To be done.
Omit every picture and return the rest of the data unaltered.

Rows.
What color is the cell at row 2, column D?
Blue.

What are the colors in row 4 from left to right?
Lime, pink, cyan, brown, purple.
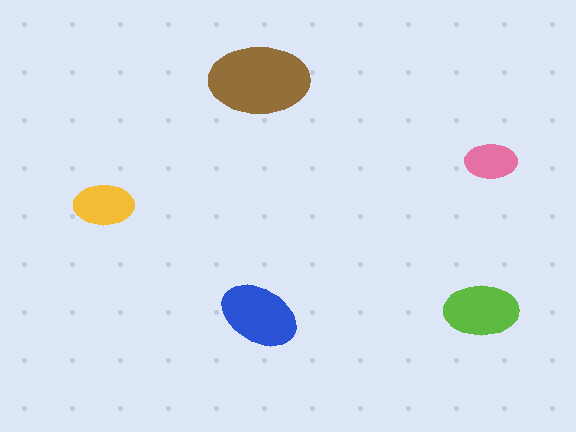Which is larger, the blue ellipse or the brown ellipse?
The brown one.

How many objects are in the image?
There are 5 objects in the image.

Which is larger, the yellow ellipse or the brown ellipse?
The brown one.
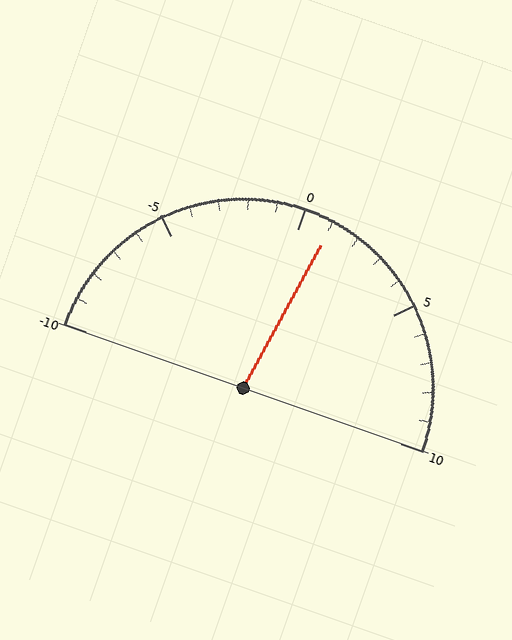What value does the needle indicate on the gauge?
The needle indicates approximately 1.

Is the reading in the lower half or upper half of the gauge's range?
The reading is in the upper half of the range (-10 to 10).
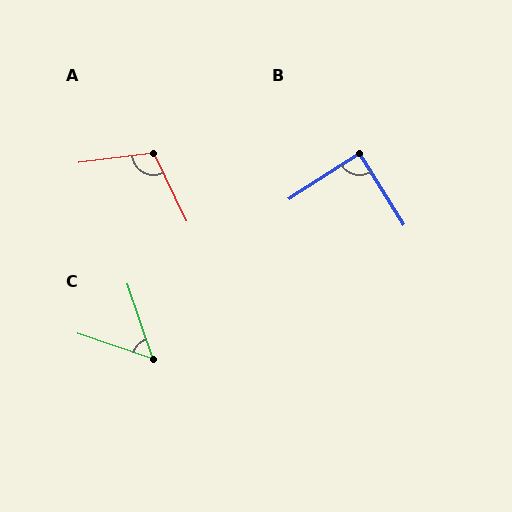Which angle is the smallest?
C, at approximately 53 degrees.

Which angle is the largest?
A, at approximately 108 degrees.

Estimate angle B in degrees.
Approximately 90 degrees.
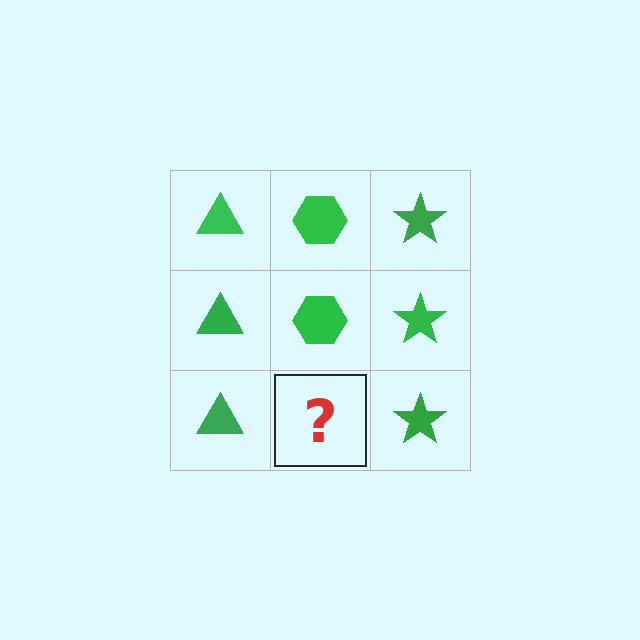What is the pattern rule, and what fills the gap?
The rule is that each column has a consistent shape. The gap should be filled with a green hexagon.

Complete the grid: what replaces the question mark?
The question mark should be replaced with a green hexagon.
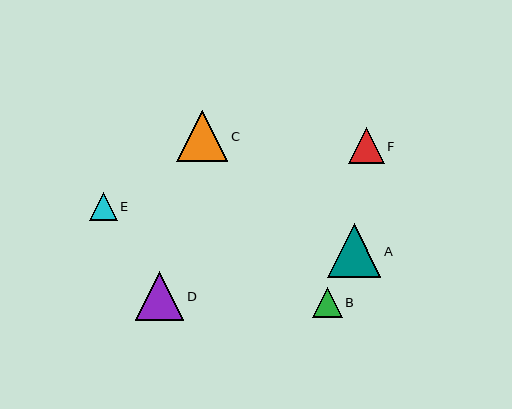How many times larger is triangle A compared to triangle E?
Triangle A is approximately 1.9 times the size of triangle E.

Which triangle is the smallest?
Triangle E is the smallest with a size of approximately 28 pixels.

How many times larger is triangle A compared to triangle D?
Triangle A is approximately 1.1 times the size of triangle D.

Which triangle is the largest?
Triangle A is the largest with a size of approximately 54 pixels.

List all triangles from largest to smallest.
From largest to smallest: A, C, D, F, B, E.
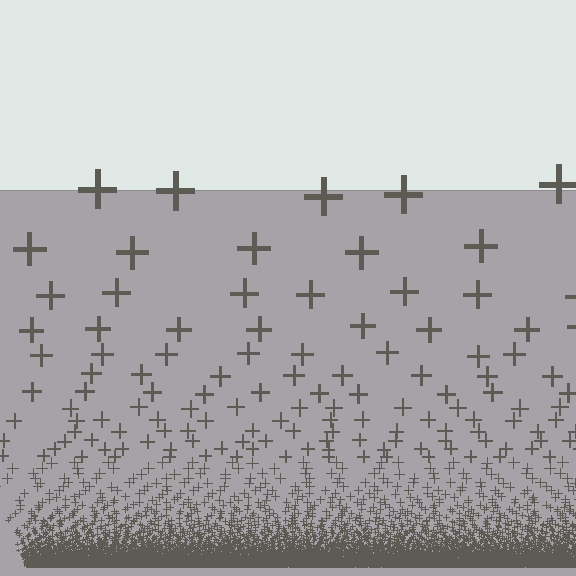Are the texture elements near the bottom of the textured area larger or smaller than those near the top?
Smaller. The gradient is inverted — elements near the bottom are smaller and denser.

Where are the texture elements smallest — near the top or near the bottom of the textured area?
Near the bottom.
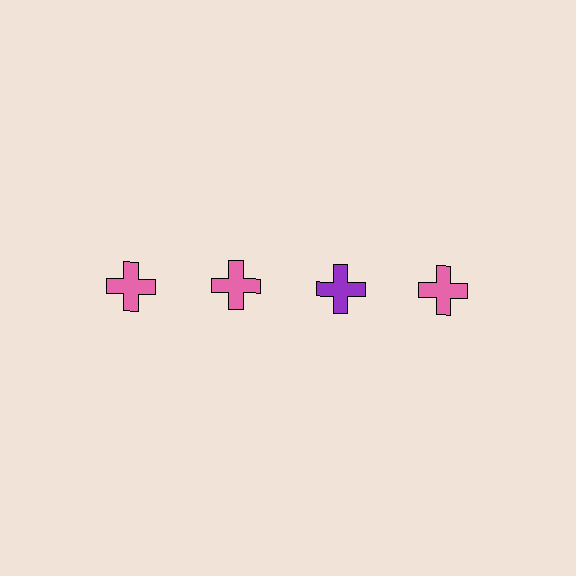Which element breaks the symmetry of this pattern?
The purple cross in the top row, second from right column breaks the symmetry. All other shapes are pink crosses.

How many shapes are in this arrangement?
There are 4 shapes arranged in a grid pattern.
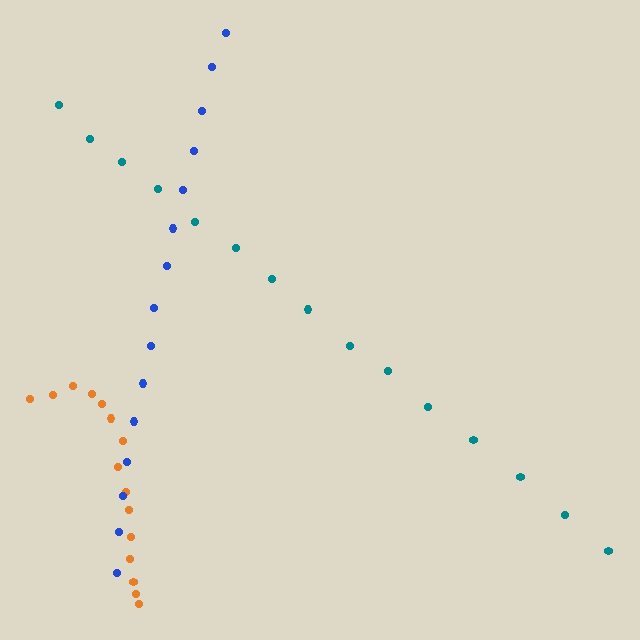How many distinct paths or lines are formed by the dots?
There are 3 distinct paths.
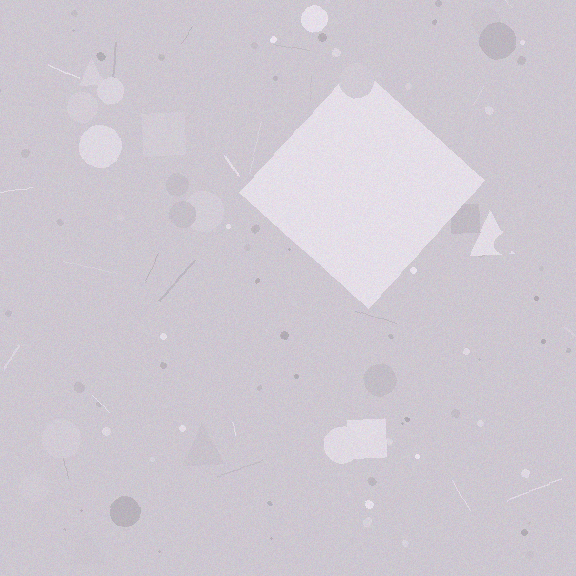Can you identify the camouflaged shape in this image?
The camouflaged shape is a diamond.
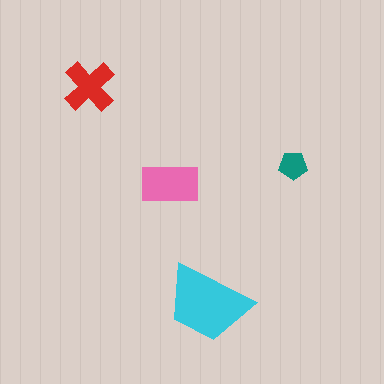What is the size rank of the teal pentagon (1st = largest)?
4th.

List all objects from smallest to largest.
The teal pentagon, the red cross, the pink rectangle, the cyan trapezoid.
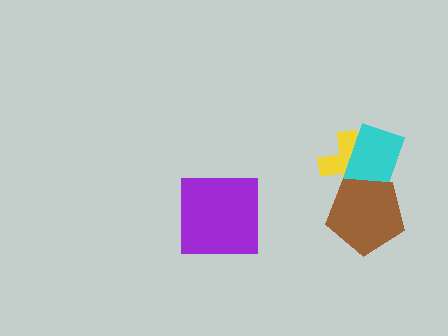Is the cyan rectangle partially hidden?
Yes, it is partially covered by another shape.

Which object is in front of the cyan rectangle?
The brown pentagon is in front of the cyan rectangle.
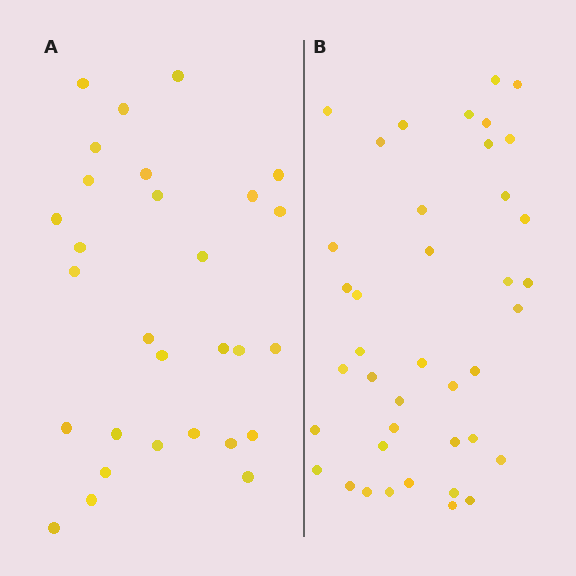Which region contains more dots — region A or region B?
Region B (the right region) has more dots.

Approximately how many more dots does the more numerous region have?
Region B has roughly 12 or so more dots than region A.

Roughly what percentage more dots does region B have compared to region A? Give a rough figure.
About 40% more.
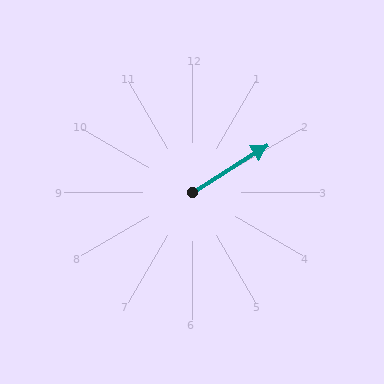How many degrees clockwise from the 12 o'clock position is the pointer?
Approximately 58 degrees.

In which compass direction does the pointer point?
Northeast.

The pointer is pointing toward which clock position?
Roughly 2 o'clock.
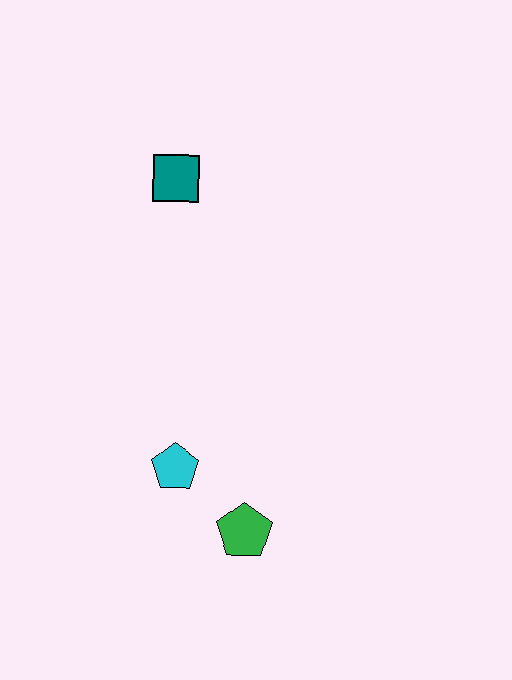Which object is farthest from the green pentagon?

Response to the exercise.
What color is the cell at row 2, column D?
Blue.

What are the colors in row 4 from left to right?
Lime, pink, cyan, brown, purple.
Which is larger, the blue ellipse or the brown ellipse?
The brown one.

How many objects are in the image?
There are 5 objects in the image.

Which is larger, the yellow ellipse or the brown ellipse?
The brown one.
What value does the needle indicate on the gauge?
The needle indicates approximately 1.

Is the reading in the lower half or upper half of the gauge's range?
The reading is in the upper half of the range (-10 to 10).
Which angle is the smallest?
C, at approximately 53 degrees.

Which angle is the largest?
A, at approximately 108 degrees.

Estimate angle B in degrees.
Approximately 90 degrees.
What is the pattern rule, and what fills the gap?
The rule is that each column has a consistent shape. The gap should be filled with a green hexagon.

Complete the grid: what replaces the question mark?
The question mark should be replaced with a green hexagon.
How many times larger is triangle A compared to triangle E?
Triangle A is approximately 1.9 times the size of triangle E.

Which triangle is the smallest?
Triangle E is the smallest with a size of approximately 28 pixels.

How many times larger is triangle A compared to triangle D?
Triangle A is approximately 1.1 times the size of triangle D.

Which triangle is the largest?
Triangle A is the largest with a size of approximately 54 pixels.

List all triangles from largest to smallest.
From largest to smallest: A, C, D, F, B, E.
Are the texture elements near the bottom of the textured area larger or smaller than those near the top?
Smaller. The gradient is inverted — elements near the bottom are smaller and denser.

Where are the texture elements smallest — near the top or near the bottom of the textured area?
Near the bottom.
Which element breaks the symmetry of this pattern?
The purple cross in the top row, second from right column breaks the symmetry. All other shapes are pink crosses.

How many shapes are in this arrangement?
There are 4 shapes arranged in a grid pattern.
How many distinct paths or lines are formed by the dots?
There are 3 distinct paths.
Can you identify the camouflaged shape in this image?
The camouflaged shape is a diamond.
What is the size rank of the teal pentagon (1st = largest)?
4th.

List all objects from smallest to largest.
The teal pentagon, the red cross, the pink rectangle, the cyan trapezoid.
Is the cyan rectangle partially hidden?
Yes, it is partially covered by another shape.

Which object is in front of the cyan rectangle?
The brown pentagon is in front of the cyan rectangle.
Which region contains more dots — region A or region B?
Region B (the right region) has more dots.

Approximately how many more dots does the more numerous region have?
Region B has roughly 12 or so more dots than region A.

Roughly what percentage more dots does region B have compared to region A? Give a rough figure.
About 40% more.
How many degrees clockwise from the 12 o'clock position is the pointer?
Approximately 58 degrees.

In which compass direction does the pointer point?
Northeast.

The pointer is pointing toward which clock position?
Roughly 2 o'clock.
Which object is farthest from the green pentagon?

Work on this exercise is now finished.